Stated goal> Would you retype, exactly and without the pictures, the lines between the line holding "Is the brown" and the line holding "Rank all shapes", inclusive, and nothing else?

[Dataset items]

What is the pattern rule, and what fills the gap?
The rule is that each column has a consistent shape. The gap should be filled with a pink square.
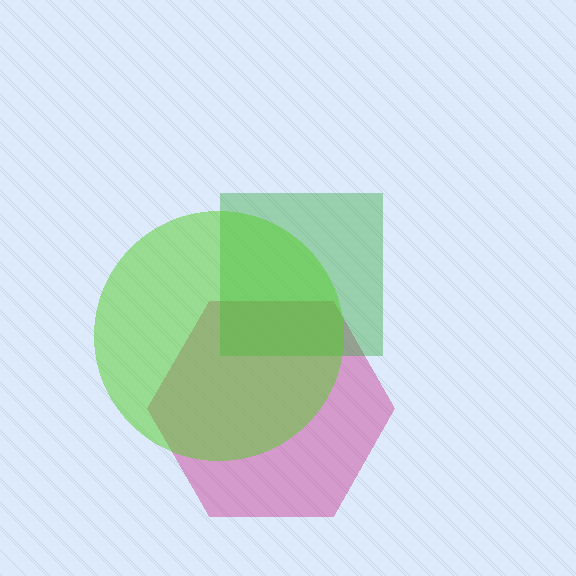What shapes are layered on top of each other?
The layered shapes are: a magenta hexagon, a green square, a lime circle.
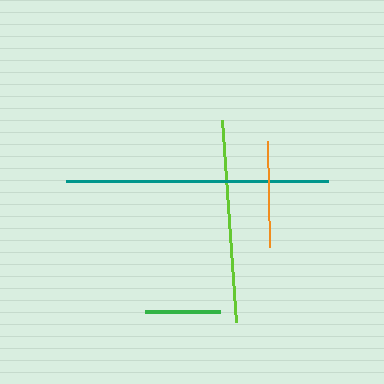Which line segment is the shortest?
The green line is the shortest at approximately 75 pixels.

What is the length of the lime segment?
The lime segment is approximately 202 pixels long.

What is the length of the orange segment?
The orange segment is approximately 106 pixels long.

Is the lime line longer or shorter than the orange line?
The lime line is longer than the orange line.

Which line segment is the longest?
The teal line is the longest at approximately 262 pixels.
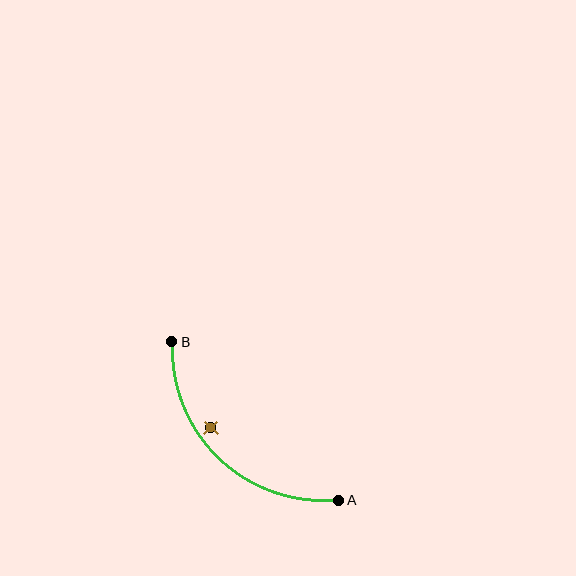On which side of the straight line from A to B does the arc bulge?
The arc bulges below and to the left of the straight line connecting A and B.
==
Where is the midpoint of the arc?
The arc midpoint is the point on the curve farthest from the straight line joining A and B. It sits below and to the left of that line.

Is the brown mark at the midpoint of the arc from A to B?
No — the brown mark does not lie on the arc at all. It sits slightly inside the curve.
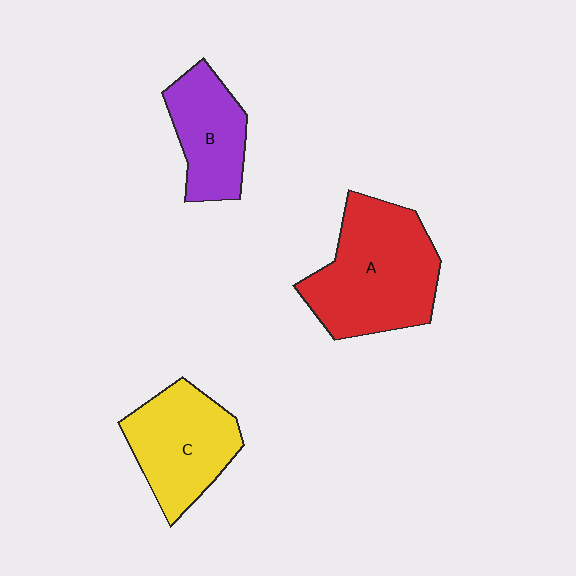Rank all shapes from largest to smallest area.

Task answer>
Is the brown mark at the midpoint of the arc from A to B?
No — the brown mark does not lie on the arc at all. It sits slightly inside the curve.
Rank all shapes from largest to smallest area.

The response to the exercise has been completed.